::: Exercise data :::

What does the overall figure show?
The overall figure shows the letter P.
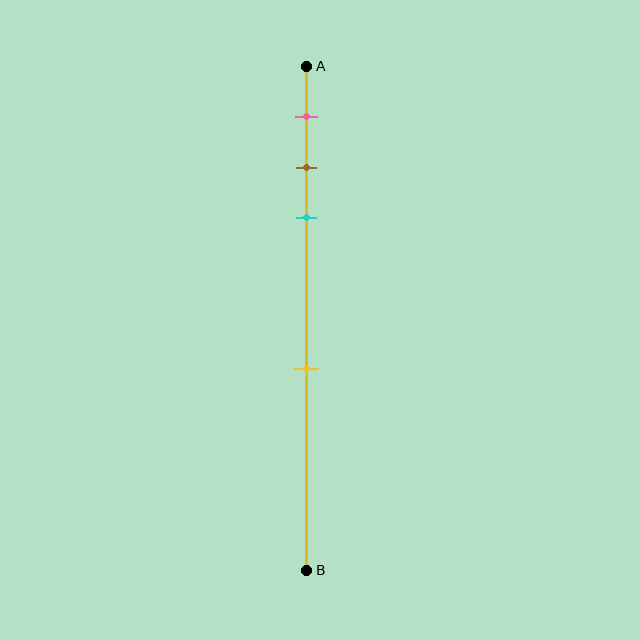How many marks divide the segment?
There are 4 marks dividing the segment.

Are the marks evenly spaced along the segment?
No, the marks are not evenly spaced.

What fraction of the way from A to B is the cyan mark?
The cyan mark is approximately 30% (0.3) of the way from A to B.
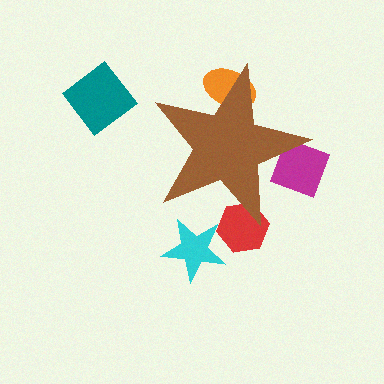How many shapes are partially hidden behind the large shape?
3 shapes are partially hidden.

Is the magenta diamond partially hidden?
Yes, the magenta diamond is partially hidden behind the brown star.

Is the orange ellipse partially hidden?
Yes, the orange ellipse is partially hidden behind the brown star.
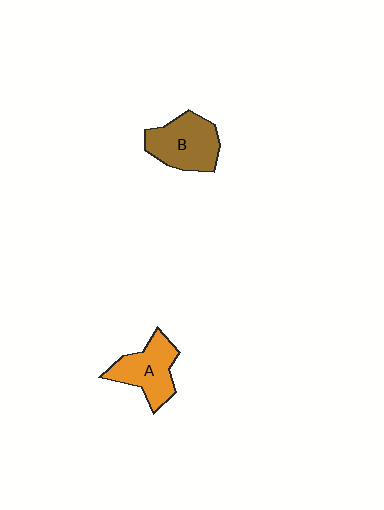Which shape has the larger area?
Shape B (brown).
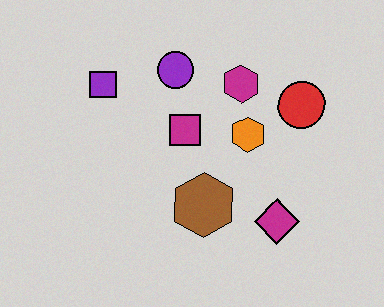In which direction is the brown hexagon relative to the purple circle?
The brown hexagon is below the purple circle.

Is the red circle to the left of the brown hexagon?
No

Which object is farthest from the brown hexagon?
The purple square is farthest from the brown hexagon.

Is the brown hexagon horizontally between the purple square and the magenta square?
No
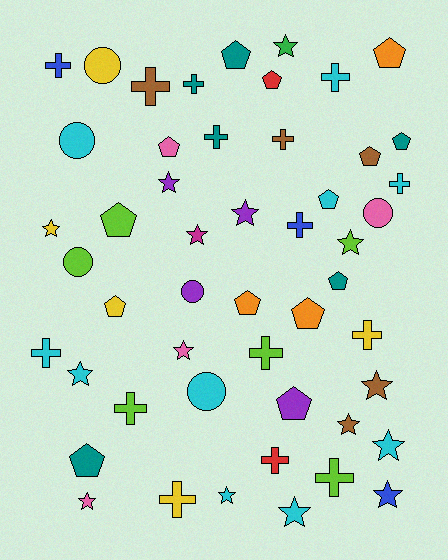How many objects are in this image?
There are 50 objects.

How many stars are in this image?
There are 15 stars.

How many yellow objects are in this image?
There are 5 yellow objects.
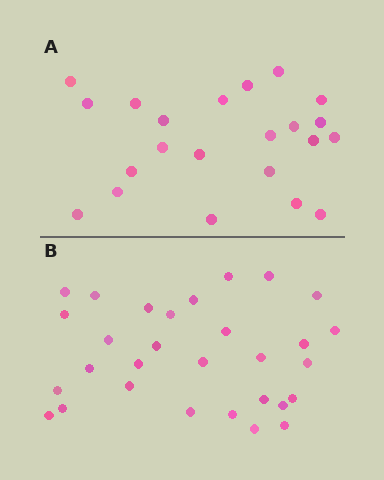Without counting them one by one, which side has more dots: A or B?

:::

Requirement - Write out each line of the data exactly; the images should be left out.

Full response -
What does the overall figure show?
The overall figure shows the letter P.
How many marks divide the segment?
There are 4 marks dividing the segment.

Are the marks evenly spaced along the segment?
No, the marks are not evenly spaced.

What fraction of the way from A to B is the cyan mark?
The cyan mark is approximately 30% (0.3) of the way from A to B.
How many shapes are partially hidden behind the large shape?
3 shapes are partially hidden.

Is the magenta diamond partially hidden?
Yes, the magenta diamond is partially hidden behind the brown star.

Is the orange ellipse partially hidden?
Yes, the orange ellipse is partially hidden behind the brown star.
Which shape has the larger area?
Shape B (brown).
In which direction is the brown hexagon relative to the purple circle?
The brown hexagon is below the purple circle.

Is the red circle to the left of the brown hexagon?
No

Which object is farthest from the brown hexagon?
The purple square is farthest from the brown hexagon.

Is the brown hexagon horizontally between the purple square and the magenta square?
No
How many objects are in this image?
There are 50 objects.

How many stars are in this image?
There are 15 stars.

How many yellow objects are in this image?
There are 5 yellow objects.
Without counting them one by one, which side has more dots: A or B?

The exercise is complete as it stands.